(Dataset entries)

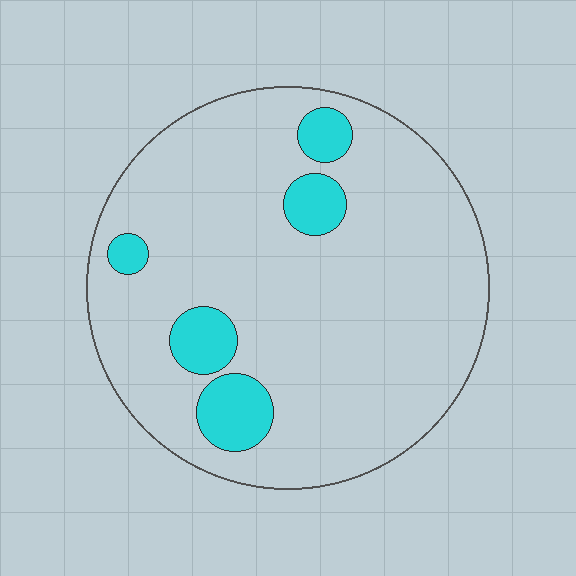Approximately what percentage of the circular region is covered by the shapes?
Approximately 10%.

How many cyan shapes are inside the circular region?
5.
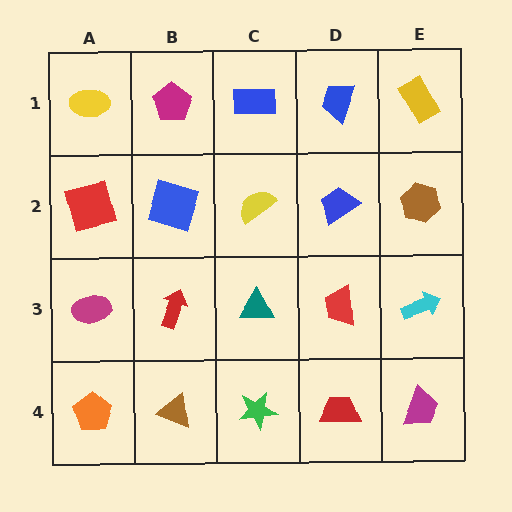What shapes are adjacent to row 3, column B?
A blue square (row 2, column B), a brown triangle (row 4, column B), a magenta ellipse (row 3, column A), a teal triangle (row 3, column C).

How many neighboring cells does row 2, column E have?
3.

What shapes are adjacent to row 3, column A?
A red square (row 2, column A), an orange pentagon (row 4, column A), a red arrow (row 3, column B).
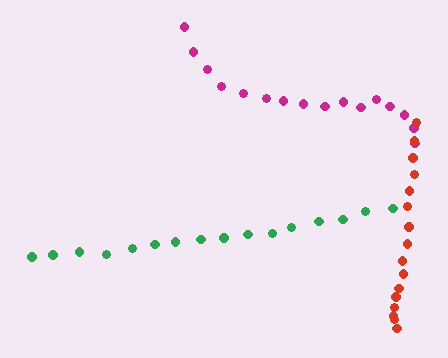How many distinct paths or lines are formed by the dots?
There are 3 distinct paths.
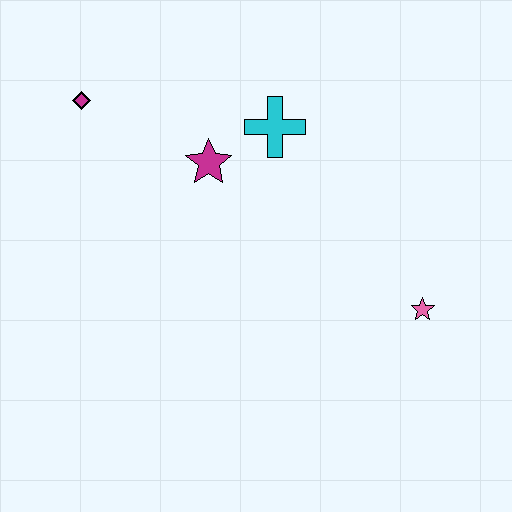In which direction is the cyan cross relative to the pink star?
The cyan cross is above the pink star.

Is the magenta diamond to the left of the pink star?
Yes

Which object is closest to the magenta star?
The cyan cross is closest to the magenta star.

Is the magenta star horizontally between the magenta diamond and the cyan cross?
Yes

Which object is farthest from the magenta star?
The pink star is farthest from the magenta star.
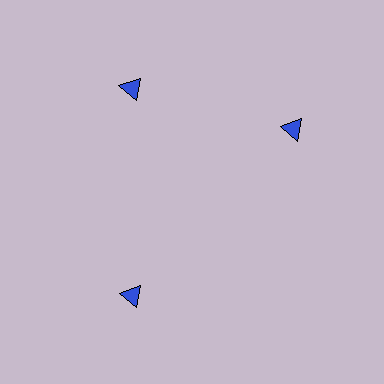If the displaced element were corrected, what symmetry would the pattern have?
It would have 3-fold rotational symmetry — the pattern would map onto itself every 120 degrees.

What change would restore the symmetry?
The symmetry would be restored by rotating it back into even spacing with its neighbors so that all 3 triangles sit at equal angles and equal distance from the center.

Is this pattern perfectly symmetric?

Problem statement → Reproduce the data above in full, exactly, with the images removed.

Exercise response →
Approximately what percentage of the circular region is covered by the shapes?
Approximately 10%.

How many cyan shapes are inside the circular region?
5.
What shapes are adjacent to row 3, column B?
A blue square (row 2, column B), a brown triangle (row 4, column B), a magenta ellipse (row 3, column A), a teal triangle (row 3, column C).

How many neighboring cells does row 2, column E have?
3.

What shapes are adjacent to row 3, column A?
A red square (row 2, column A), an orange pentagon (row 4, column A), a red arrow (row 3, column B).
How many distinct paths or lines are formed by the dots?
There are 3 distinct paths.
In which direction is the cyan cross relative to the pink star?
The cyan cross is above the pink star.

Is the magenta diamond to the left of the pink star?
Yes

Which object is closest to the magenta star?
The cyan cross is closest to the magenta star.

Is the magenta star horizontally between the magenta diamond and the cyan cross?
Yes

Which object is farthest from the magenta star?
The pink star is farthest from the magenta star.
If the displaced element were corrected, what symmetry would the pattern have?
It would have 3-fold rotational symmetry — the pattern would map onto itself every 120 degrees.

What change would restore the symmetry?
The symmetry would be restored by rotating it back into even spacing with its neighbors so that all 3 triangles sit at equal angles and equal distance from the center.

Is this pattern perfectly symmetric?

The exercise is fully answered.